** BEGIN EXERCISE INPUT **
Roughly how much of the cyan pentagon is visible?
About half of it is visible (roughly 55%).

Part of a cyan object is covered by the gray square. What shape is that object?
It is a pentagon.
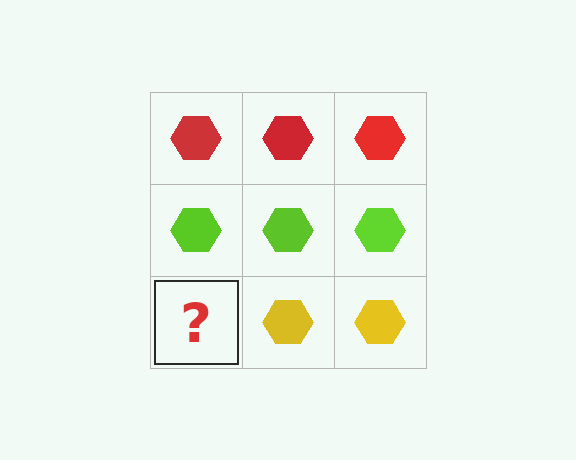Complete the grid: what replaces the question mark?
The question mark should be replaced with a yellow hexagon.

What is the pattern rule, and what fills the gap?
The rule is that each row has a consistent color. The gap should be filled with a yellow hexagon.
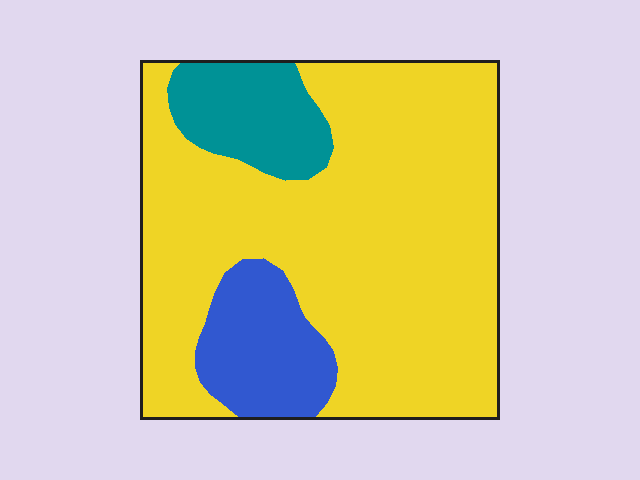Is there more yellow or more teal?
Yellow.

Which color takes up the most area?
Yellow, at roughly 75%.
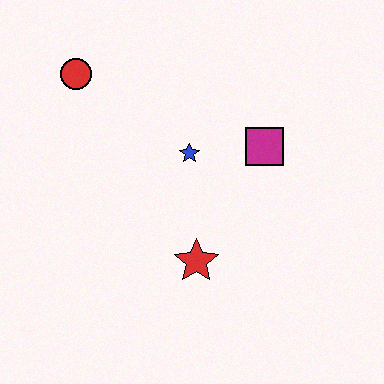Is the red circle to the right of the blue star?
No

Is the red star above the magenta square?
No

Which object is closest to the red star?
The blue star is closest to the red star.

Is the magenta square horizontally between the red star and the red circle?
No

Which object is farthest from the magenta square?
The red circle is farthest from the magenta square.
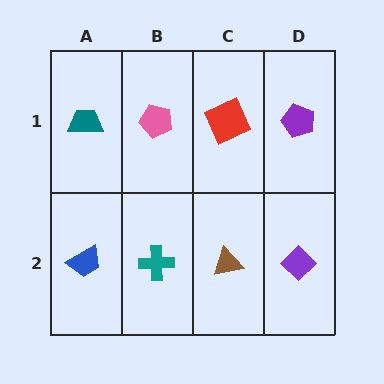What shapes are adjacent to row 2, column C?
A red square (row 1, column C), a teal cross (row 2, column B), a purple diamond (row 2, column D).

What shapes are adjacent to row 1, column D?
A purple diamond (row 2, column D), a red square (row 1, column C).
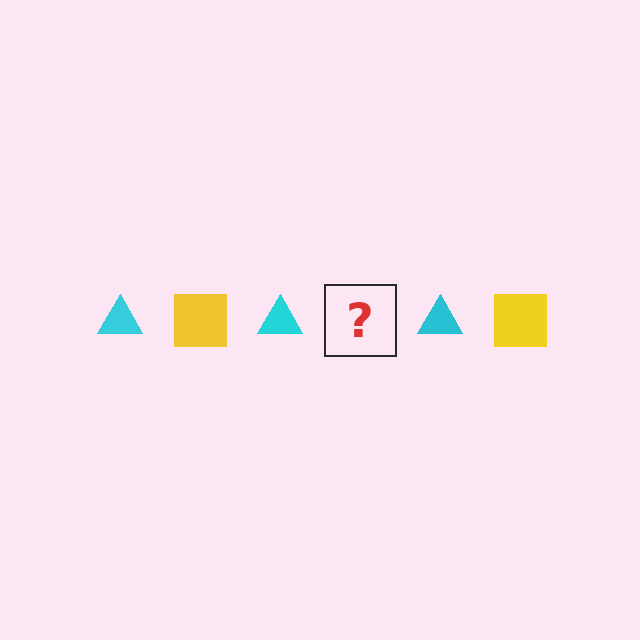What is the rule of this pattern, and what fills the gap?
** END EXERCISE INPUT **
### WHAT YOU ARE ASKED TO DO
Starting from the line where "Part of a cyan" appears, copy every line through the end of the material, both ends included, but no pictures.

### FULL OUTPUT
Part of a cyan object is covered by the gray square. What shape is that object?
It is a pentagon.
Complete the grid: what replaces the question mark?
The question mark should be replaced with a yellow hexagon.

What is the pattern rule, and what fills the gap?
The rule is that each row has a consistent color. The gap should be filled with a yellow hexagon.
Is there more yellow or more teal?
Yellow.

Which color takes up the most area?
Yellow, at roughly 75%.
Is the red circle to the right of the blue star?
No

Is the red star above the magenta square?
No

Which object is closest to the red star?
The blue star is closest to the red star.

Is the magenta square horizontally between the red star and the red circle?
No

Which object is farthest from the magenta square?
The red circle is farthest from the magenta square.
What shapes are adjacent to row 2, column C?
A red square (row 1, column C), a teal cross (row 2, column B), a purple diamond (row 2, column D).

What shapes are adjacent to row 1, column D?
A purple diamond (row 2, column D), a red square (row 1, column C).
What is the rule of this pattern, and what fills the gap?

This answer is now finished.